To be done
Write out the material again word for word, dropping any images it holds.

Records

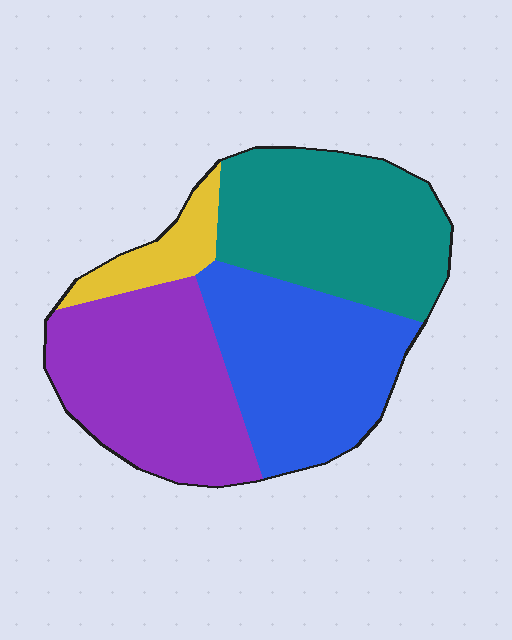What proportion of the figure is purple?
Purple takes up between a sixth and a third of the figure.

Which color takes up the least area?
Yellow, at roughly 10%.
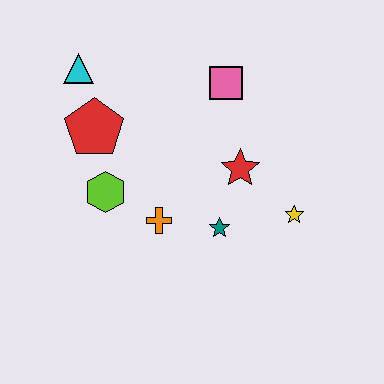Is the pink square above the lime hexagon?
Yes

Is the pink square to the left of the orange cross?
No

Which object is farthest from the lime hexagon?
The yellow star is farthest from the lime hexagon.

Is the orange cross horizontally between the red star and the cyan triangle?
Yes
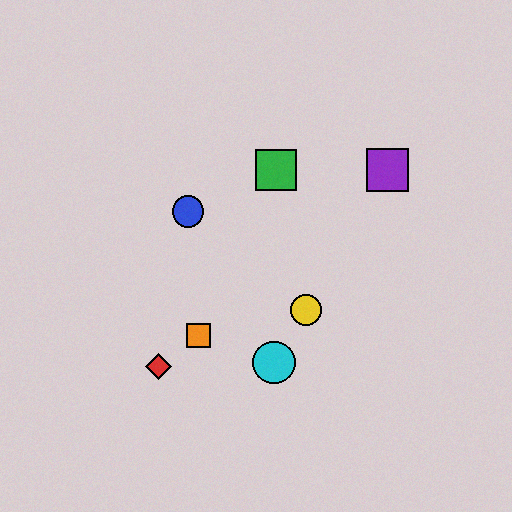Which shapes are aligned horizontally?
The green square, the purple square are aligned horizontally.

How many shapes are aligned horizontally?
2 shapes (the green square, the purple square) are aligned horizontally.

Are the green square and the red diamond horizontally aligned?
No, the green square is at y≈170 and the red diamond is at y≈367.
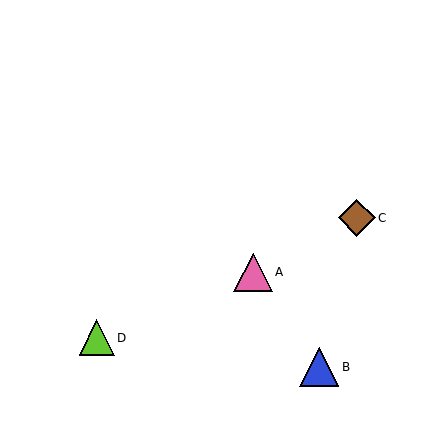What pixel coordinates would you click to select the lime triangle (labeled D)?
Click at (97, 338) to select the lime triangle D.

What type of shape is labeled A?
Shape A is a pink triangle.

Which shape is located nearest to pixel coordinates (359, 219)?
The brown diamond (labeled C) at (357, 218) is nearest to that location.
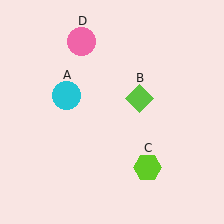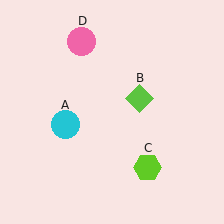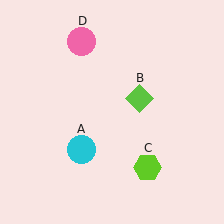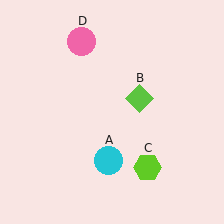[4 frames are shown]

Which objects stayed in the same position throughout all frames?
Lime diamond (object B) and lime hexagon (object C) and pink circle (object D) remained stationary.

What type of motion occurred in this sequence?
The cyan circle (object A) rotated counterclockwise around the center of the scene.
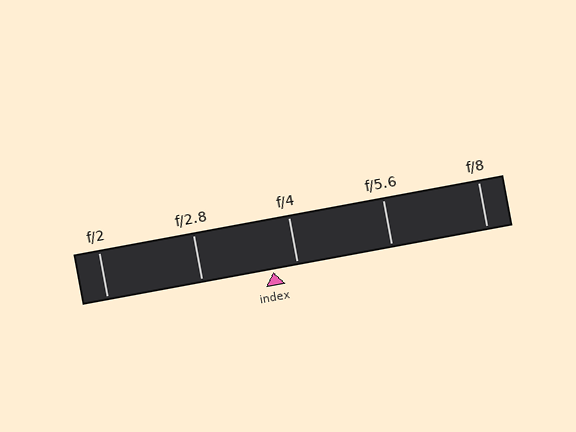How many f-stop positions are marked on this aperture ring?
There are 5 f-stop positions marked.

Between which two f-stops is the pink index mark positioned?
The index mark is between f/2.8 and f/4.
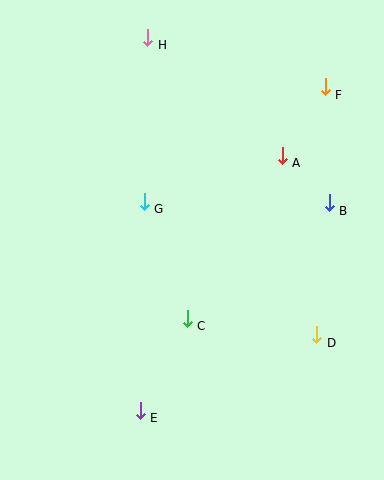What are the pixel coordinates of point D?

Worked answer
What proportion of the figure is purple?
Purple takes up between a sixth and a third of the figure.

Which color takes up the least area?
Yellow, at roughly 10%.
Is the pink square above the lime hexagon?
Yes

Is the pink square to the left of the orange cross?
No

Which object is farthest from the lime hexagon?
The yellow star is farthest from the lime hexagon.

Is the orange cross horizontally between the red star and the cyan triangle?
Yes
Which shapes are aligned horizontally?
The green square, the purple square are aligned horizontally.

How many shapes are aligned horizontally?
2 shapes (the green square, the purple square) are aligned horizontally.

Are the green square and the red diamond horizontally aligned?
No, the green square is at y≈170 and the red diamond is at y≈367.
What pixel coordinates would you click to select the lime triangle (labeled D)?
Click at (97, 338) to select the lime triangle D.

What type of shape is labeled A?
Shape A is a pink triangle.

Which shape is located nearest to pixel coordinates (359, 219)?
The brown diamond (labeled C) at (357, 218) is nearest to that location.
[4 frames are shown]

Which objects stayed in the same position throughout all frames?
Lime diamond (object B) and lime hexagon (object C) and pink circle (object D) remained stationary.

What type of motion occurred in this sequence?
The cyan circle (object A) rotated counterclockwise around the center of the scene.
How many f-stop positions are marked on this aperture ring?
There are 5 f-stop positions marked.

Between which two f-stops is the pink index mark positioned?
The index mark is between f/2.8 and f/4.
What are the pixel coordinates of point D?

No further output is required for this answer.